*WHAT IS REQUIRED*:
Write out every entry, unchanged. Skip any picture.

Dataset items about geometric figures:
::::::::::

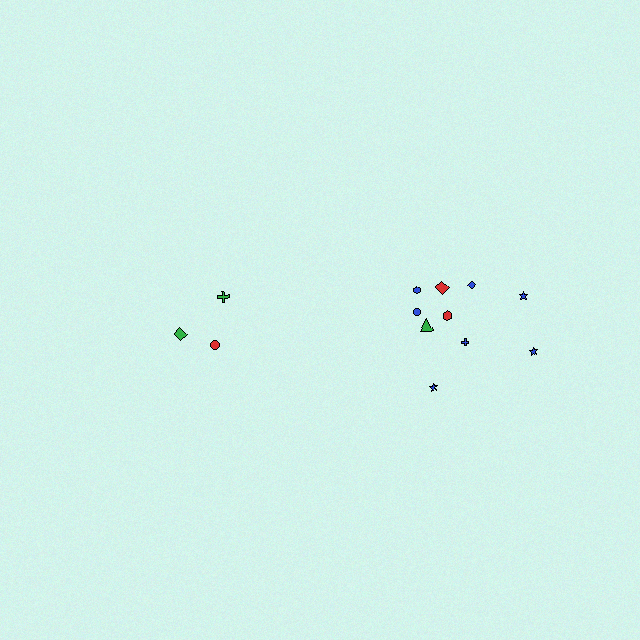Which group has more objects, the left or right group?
The right group.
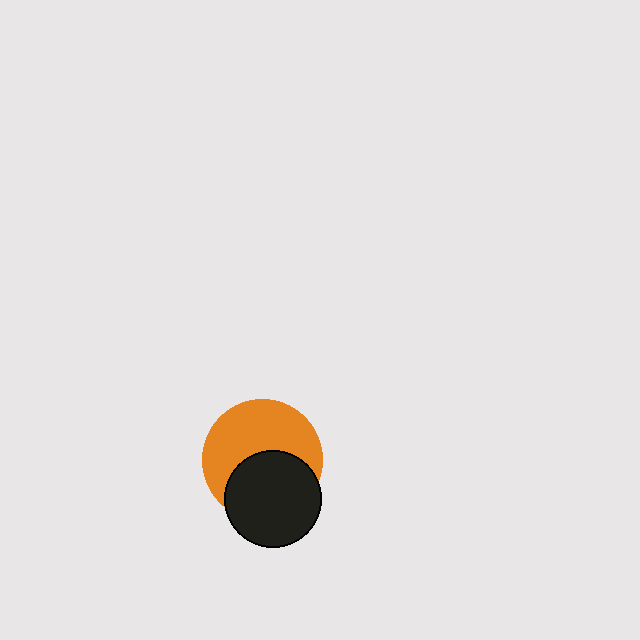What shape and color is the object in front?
The object in front is a black circle.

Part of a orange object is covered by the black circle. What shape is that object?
It is a circle.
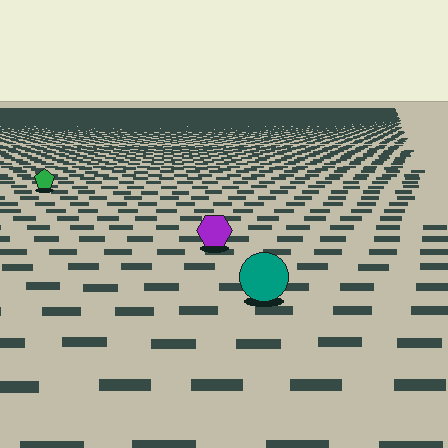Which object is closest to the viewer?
The teal circle is closest. The texture marks near it are larger and more spread out.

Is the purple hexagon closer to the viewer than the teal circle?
No. The teal circle is closer — you can tell from the texture gradient: the ground texture is coarser near it.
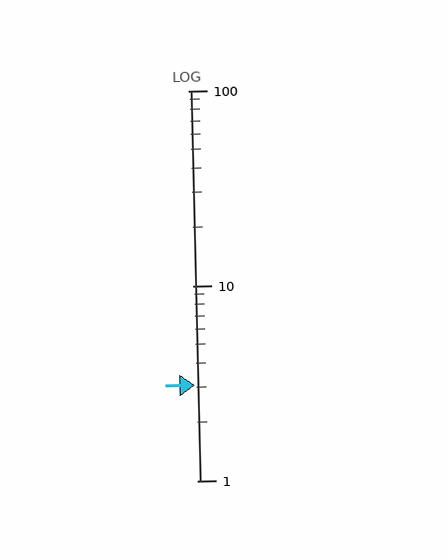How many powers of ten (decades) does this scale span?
The scale spans 2 decades, from 1 to 100.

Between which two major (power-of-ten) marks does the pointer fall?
The pointer is between 1 and 10.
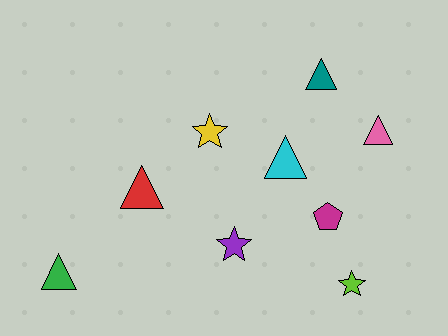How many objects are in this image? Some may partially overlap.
There are 9 objects.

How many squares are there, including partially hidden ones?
There are no squares.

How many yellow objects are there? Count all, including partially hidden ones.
There is 1 yellow object.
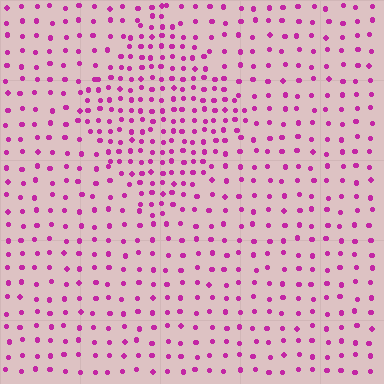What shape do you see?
I see a diamond.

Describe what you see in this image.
The image contains small magenta elements arranged at two different densities. A diamond-shaped region is visible where the elements are more densely packed than the surrounding area.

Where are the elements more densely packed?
The elements are more densely packed inside the diamond boundary.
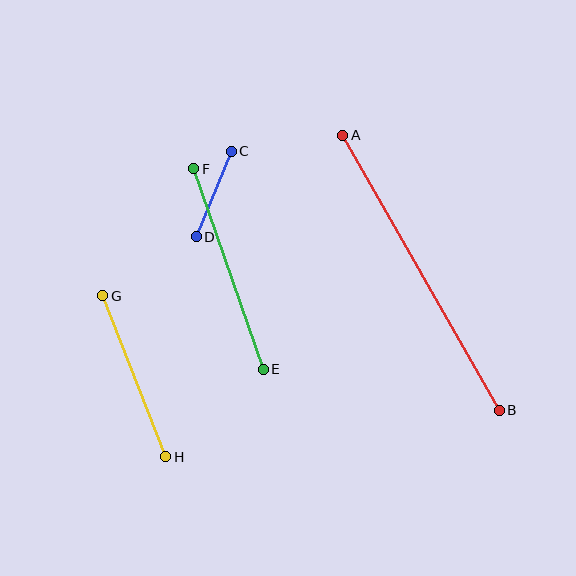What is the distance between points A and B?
The distance is approximately 317 pixels.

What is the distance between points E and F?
The distance is approximately 212 pixels.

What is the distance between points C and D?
The distance is approximately 92 pixels.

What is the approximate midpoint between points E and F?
The midpoint is at approximately (228, 269) pixels.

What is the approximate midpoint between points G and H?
The midpoint is at approximately (134, 376) pixels.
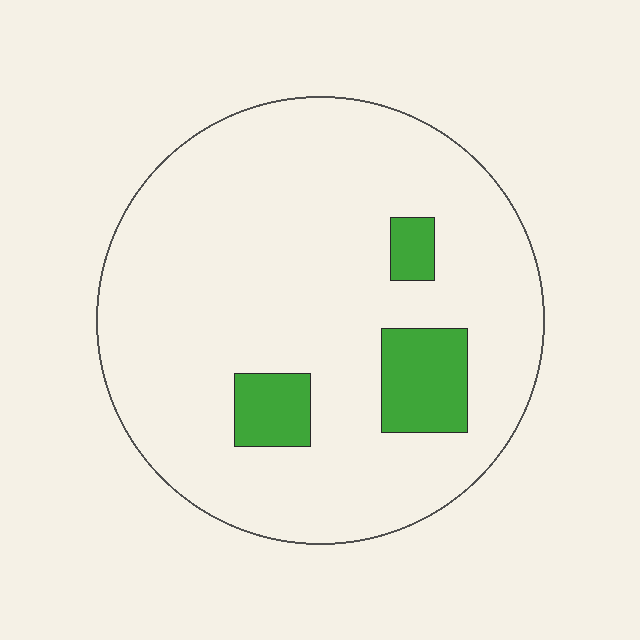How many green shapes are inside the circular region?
3.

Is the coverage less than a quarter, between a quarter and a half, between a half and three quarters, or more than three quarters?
Less than a quarter.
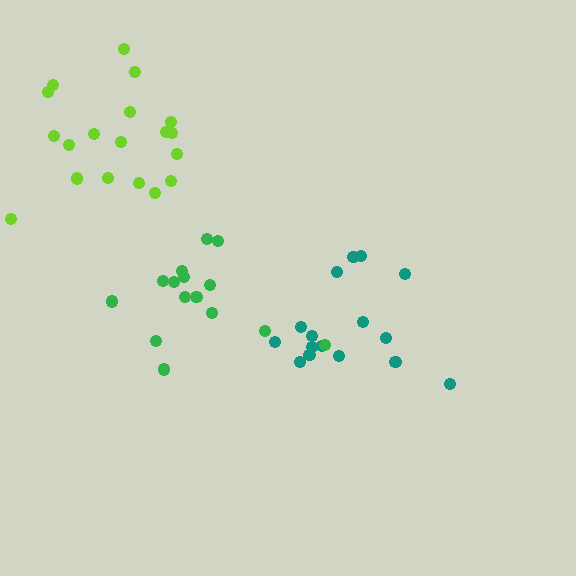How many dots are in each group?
Group 1: 16 dots, Group 2: 15 dots, Group 3: 19 dots (50 total).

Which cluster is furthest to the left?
The lime cluster is leftmost.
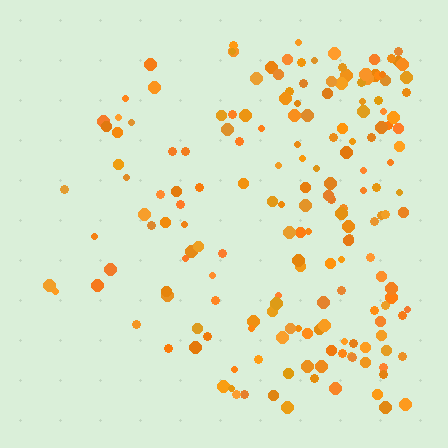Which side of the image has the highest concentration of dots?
The right.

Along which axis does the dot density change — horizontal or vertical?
Horizontal.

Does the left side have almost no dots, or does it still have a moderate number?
Still a moderate number, just noticeably fewer than the right.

::::::::::

*TASK SOLUTION*:
Which group has more objects, the left or right group?
The right group.
What shape and color is the object in front?
The object in front is a black circle.

Part of a orange object is covered by the black circle. What shape is that object?
It is a circle.
Which object is closest to the viewer?
The teal circle is closest. The texture marks near it are larger and more spread out.

Is the purple hexagon closer to the viewer than the teal circle?
No. The teal circle is closer — you can tell from the texture gradient: the ground texture is coarser near it.
How many powers of ten (decades) does this scale span?
The scale spans 2 decades, from 1 to 100.

Between which two major (power-of-ten) marks does the pointer fall?
The pointer is between 1 and 10.
How many objects are in this image? Some may partially overlap.
There are 9 objects.

How many squares are there, including partially hidden ones?
There are no squares.

How many yellow objects are there? Count all, including partially hidden ones.
There is 1 yellow object.
What shape do you see?
I see a diamond.

Describe what you see in this image.
The image contains small magenta elements arranged at two different densities. A diamond-shaped region is visible where the elements are more densely packed than the surrounding area.

Where are the elements more densely packed?
The elements are more densely packed inside the diamond boundary.
What is the distance between points A and B?
The distance is approximately 317 pixels.

What is the distance between points E and F?
The distance is approximately 212 pixels.

What is the distance between points C and D?
The distance is approximately 92 pixels.

What is the approximate midpoint between points E and F?
The midpoint is at approximately (228, 269) pixels.

What is the approximate midpoint between points G and H?
The midpoint is at approximately (134, 376) pixels.
How many green shapes are inside the circular region?
3.

Is the coverage less than a quarter, between a quarter and a half, between a half and three quarters, or more than three quarters?
Less than a quarter.
How many dots are in each group?
Group 1: 16 dots, Group 2: 15 dots, Group 3: 19 dots (50 total).

Which cluster is furthest to the left?
The lime cluster is leftmost.
Which side of the image has the highest concentration of dots?
The right.

Along which axis does the dot density change — horizontal or vertical?
Horizontal.

Does the left side have almost no dots, or does it still have a moderate number?
Still a moderate number, just noticeably fewer than the right.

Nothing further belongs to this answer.